Work to do. Exactly the lines from the one with "What was added?" to the one with "What is the", both included, are to be printed again; leave out the rest.

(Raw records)
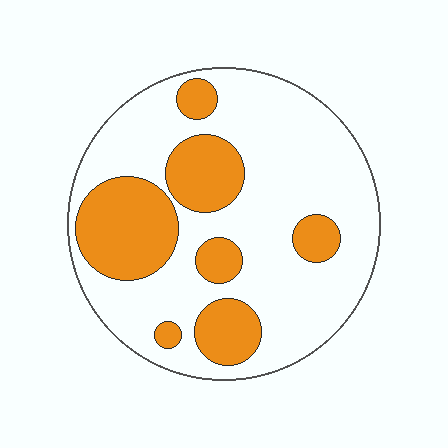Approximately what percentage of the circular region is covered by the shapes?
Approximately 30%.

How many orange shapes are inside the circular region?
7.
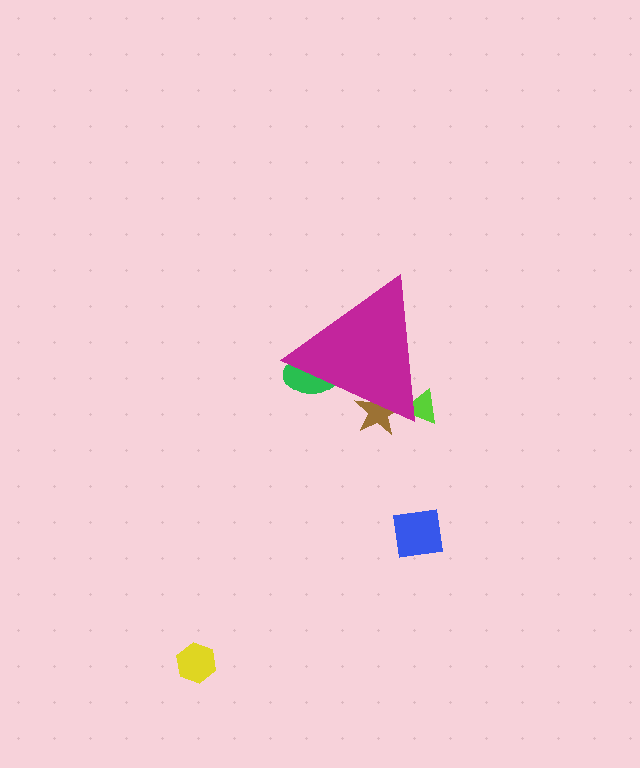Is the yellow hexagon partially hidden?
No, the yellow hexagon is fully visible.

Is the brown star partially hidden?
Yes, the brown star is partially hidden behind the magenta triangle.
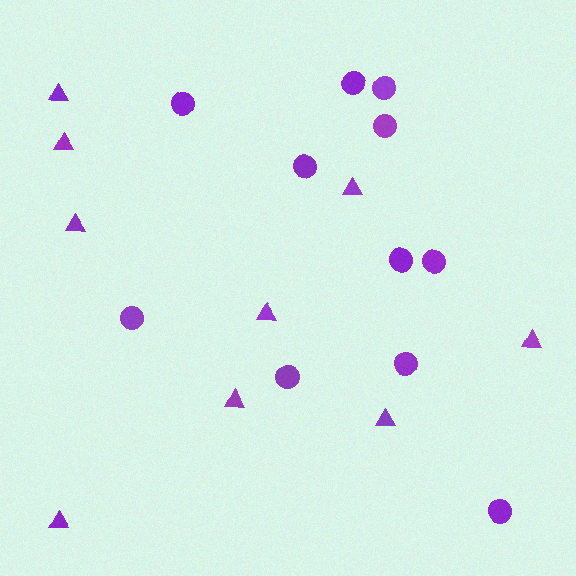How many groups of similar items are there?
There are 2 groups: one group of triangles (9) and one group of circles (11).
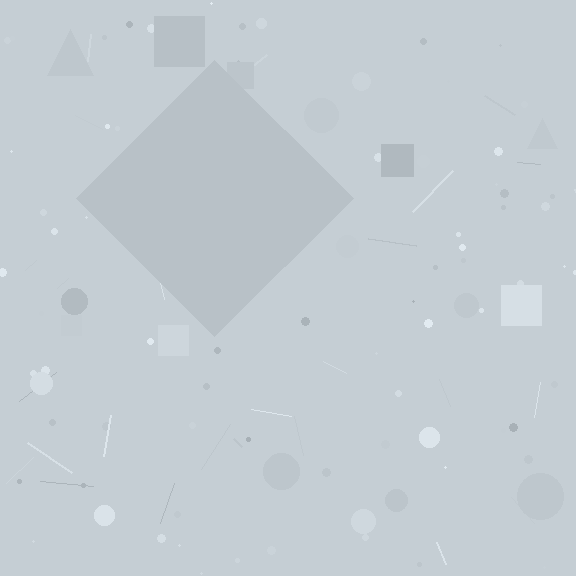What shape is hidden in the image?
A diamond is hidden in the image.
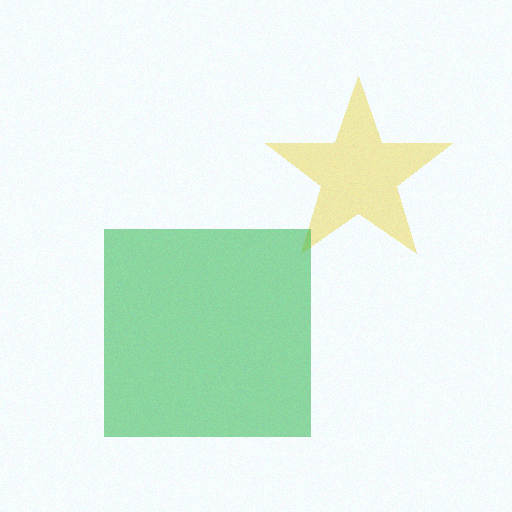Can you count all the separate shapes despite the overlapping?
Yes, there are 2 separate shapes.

...

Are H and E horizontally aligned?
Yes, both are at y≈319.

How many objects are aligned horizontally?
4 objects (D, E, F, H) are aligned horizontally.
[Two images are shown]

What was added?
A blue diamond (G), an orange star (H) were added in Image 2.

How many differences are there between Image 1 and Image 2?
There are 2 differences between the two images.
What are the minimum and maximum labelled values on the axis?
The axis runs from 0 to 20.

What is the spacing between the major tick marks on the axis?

Exercise answer.
What was added?
A blue diamond (G), an orange star (H) were added in Image 2.

How many differences are there between Image 1 and Image 2?
There are 2 differences between the two images.
What are the minimum and maximum labelled values on the axis?
The axis runs from 0 to 20.

What is the spacing between the major tick marks on the axis?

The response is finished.